__Work to complete__
The records should be repeated word for word, pictures excluded.

Questions about shapes in pictures:
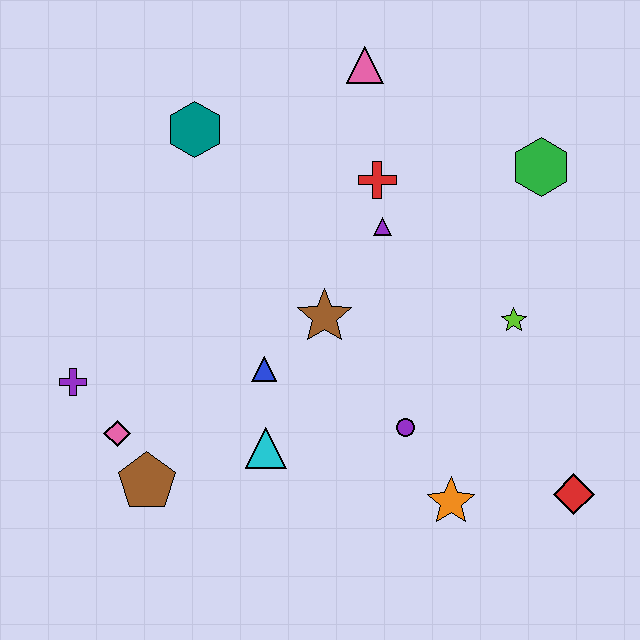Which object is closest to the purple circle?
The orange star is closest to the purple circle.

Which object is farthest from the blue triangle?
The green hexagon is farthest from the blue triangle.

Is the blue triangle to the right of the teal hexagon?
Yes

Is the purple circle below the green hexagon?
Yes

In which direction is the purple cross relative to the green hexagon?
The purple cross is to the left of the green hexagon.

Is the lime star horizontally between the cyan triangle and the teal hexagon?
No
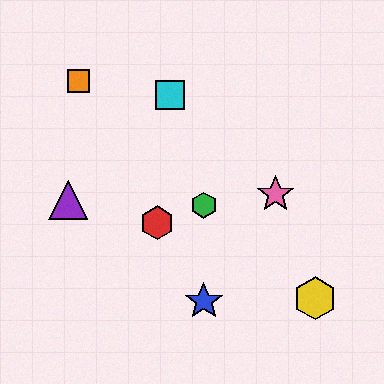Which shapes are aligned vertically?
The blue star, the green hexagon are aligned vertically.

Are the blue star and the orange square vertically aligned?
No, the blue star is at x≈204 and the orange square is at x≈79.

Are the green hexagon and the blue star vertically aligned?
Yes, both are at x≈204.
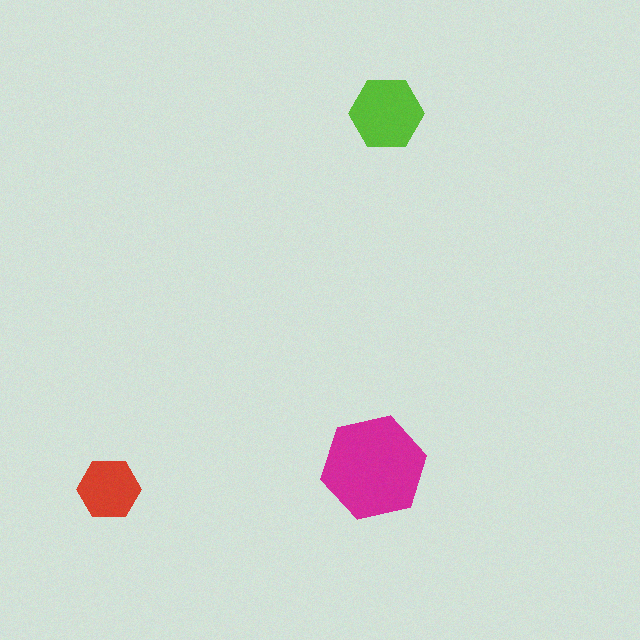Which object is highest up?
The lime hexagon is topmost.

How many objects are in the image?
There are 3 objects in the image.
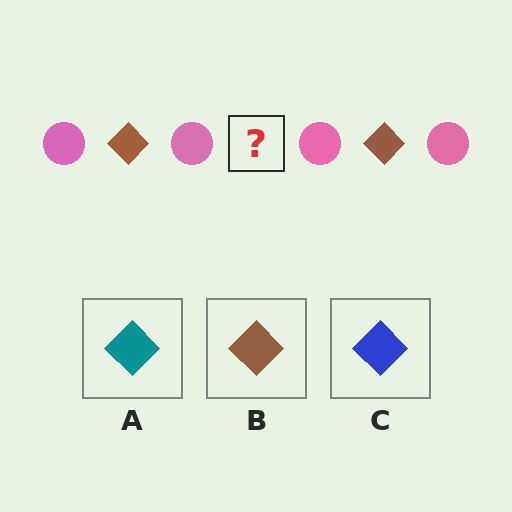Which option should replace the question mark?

__Exercise response__
Which object is closest to the purple circle?
The orange star is closest to the purple circle.

Which object is farthest from the blue triangle?
The green hexagon is farthest from the blue triangle.

Is the blue triangle to the right of the teal hexagon?
Yes

Is the purple circle below the green hexagon?
Yes

In which direction is the purple cross relative to the green hexagon?
The purple cross is to the left of the green hexagon.

Is the lime star horizontally between the cyan triangle and the teal hexagon?
No
Which shapes are aligned vertically?
The blue star, the green hexagon are aligned vertically.

Are the blue star and the orange square vertically aligned?
No, the blue star is at x≈204 and the orange square is at x≈79.

Are the green hexagon and the blue star vertically aligned?
Yes, both are at x≈204.
Which object is highest up?
The lime hexagon is topmost.

How many objects are in the image?
There are 3 objects in the image.
Which option should replace the question mark?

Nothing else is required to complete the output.